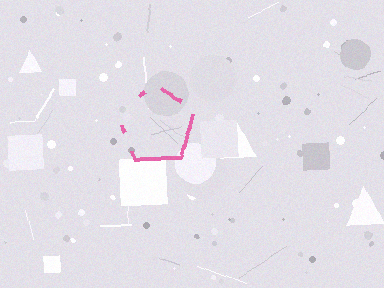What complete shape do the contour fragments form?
The contour fragments form a pentagon.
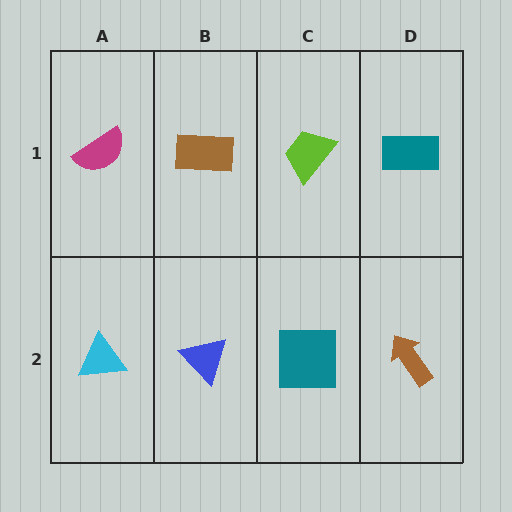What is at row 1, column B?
A brown rectangle.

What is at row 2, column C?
A teal square.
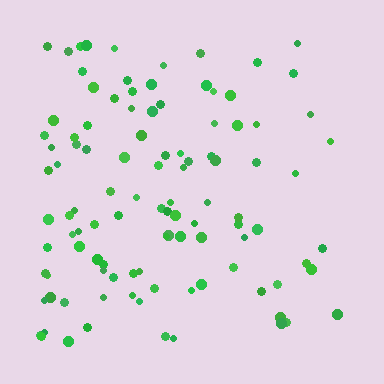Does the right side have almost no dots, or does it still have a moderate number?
Still a moderate number, just noticeably fewer than the left.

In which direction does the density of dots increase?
From right to left, with the left side densest.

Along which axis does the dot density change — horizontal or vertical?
Horizontal.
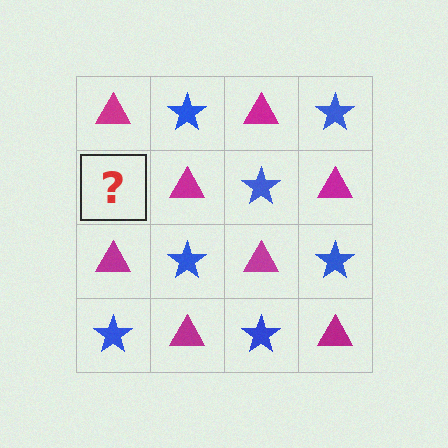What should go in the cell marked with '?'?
The missing cell should contain a blue star.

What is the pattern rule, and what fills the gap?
The rule is that it alternates magenta triangle and blue star in a checkerboard pattern. The gap should be filled with a blue star.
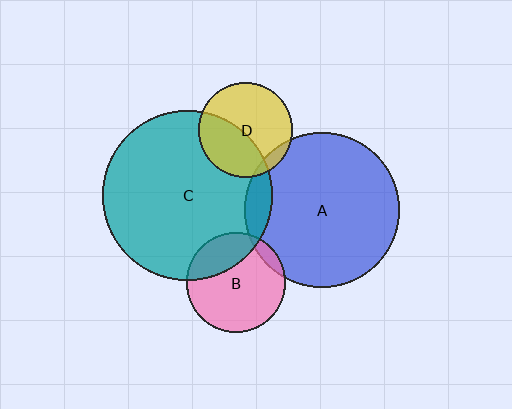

────────────────────

● What is expected:
Make an exact copy of the lines of the records from the line containing "What is at row 1, column B?" through the final line, both ends included, but not of the pictures.

● Expected output:
What is at row 1, column B?
A brown rectangle.

What is at row 2, column C?
A teal square.
Does the right side have almost no dots, or does it still have a moderate number?
Still a moderate number, just noticeably fewer than the left.

In which direction does the density of dots increase?
From right to left, with the left side densest.

Along which axis does the dot density change — horizontal or vertical?
Horizontal.
What should go in the cell marked with '?'?
The missing cell should contain a blue star.

What is the pattern rule, and what fills the gap?
The rule is that it alternates magenta triangle and blue star in a checkerboard pattern. The gap should be filled with a blue star.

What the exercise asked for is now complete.